▶ _PROMPT_
Provide the data again in its entirety, exactly as given.

▶ _INFORMATION SHOWN_
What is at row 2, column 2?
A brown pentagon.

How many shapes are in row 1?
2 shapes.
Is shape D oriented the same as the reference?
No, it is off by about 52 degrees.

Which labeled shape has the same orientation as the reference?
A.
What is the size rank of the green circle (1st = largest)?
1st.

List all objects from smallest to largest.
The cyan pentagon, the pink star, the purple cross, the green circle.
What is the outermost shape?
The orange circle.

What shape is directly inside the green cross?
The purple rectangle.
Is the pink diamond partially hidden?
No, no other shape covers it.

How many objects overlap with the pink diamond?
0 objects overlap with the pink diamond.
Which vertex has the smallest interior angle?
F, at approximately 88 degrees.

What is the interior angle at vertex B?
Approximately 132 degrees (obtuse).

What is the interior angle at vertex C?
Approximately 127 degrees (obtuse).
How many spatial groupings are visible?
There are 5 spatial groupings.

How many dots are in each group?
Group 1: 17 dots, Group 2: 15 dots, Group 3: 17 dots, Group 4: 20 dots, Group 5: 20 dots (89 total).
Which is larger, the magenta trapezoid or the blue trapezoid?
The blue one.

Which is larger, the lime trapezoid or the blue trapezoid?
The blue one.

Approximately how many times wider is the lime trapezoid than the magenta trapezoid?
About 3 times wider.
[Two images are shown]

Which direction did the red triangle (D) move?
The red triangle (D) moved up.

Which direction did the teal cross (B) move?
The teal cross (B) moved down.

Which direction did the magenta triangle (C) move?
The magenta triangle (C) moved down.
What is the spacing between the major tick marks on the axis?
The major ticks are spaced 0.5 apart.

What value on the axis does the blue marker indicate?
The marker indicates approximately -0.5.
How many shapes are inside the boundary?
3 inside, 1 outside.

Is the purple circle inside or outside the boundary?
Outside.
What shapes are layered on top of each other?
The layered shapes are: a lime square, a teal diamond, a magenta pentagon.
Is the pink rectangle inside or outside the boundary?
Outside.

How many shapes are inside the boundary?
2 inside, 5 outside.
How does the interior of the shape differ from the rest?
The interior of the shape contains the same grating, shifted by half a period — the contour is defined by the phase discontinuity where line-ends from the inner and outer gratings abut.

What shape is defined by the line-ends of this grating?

▶ _THE OUTPUT_
What is at row 2, column 2?
A brown pentagon.

How many shapes are in row 1?
2 shapes.
Is shape D oriented the same as the reference?
No, it is off by about 52 degrees.

Which labeled shape has the same orientation as the reference?
A.
What is the size rank of the green circle (1st = largest)?
1st.

List all objects from smallest to largest.
The cyan pentagon, the pink star, the purple cross, the green circle.
What is the outermost shape?
The orange circle.

What shape is directly inside the green cross?
The purple rectangle.
Is the pink diamond partially hidden?
No, no other shape covers it.

How many objects overlap with the pink diamond?
0 objects overlap with the pink diamond.
Which vertex has the smallest interior angle?
F, at approximately 88 degrees.

What is the interior angle at vertex B?
Approximately 132 degrees (obtuse).

What is the interior angle at vertex C?
Approximately 127 degrees (obtuse).
How many spatial groupings are visible?
There are 5 spatial groupings.

How many dots are in each group?
Group 1: 17 dots, Group 2: 15 dots, Group 3: 17 dots, Group 4: 20 dots, Group 5: 20 dots (89 total).
Which is larger, the magenta trapezoid or the blue trapezoid?
The blue one.

Which is larger, the lime trapezoid or the blue trapezoid?
The blue one.

Approximately how many times wider is the lime trapezoid than the magenta trapezoid?
About 3 times wider.
[Two images are shown]

Which direction did the red triangle (D) move?
The red triangle (D) moved up.

Which direction did the teal cross (B) move?
The teal cross (B) moved down.

Which direction did the magenta triangle (C) move?
The magenta triangle (C) moved down.
What is the spacing between the major tick marks on the axis?
The major ticks are spaced 0.5 apart.

What value on the axis does the blue marker indicate?
The marker indicates approximately -0.5.
How many shapes are inside the boundary?
3 inside, 1 outside.

Is the purple circle inside or outside the boundary?
Outside.
What shapes are layered on top of each other?
The layered shapes are: a lime square, a teal diamond, a magenta pentagon.
Is the pink rectangle inside or outside the boundary?
Outside.

How many shapes are inside the boundary?
2 inside, 5 outside.
How does the interior of the shape differ from the rest?
The interior of the shape contains the same grating, shifted by half a period — the contour is defined by the phase discontinuity where line-ends from the inner and outer gratings abut.

What shape is defined by the line-ends of this grating?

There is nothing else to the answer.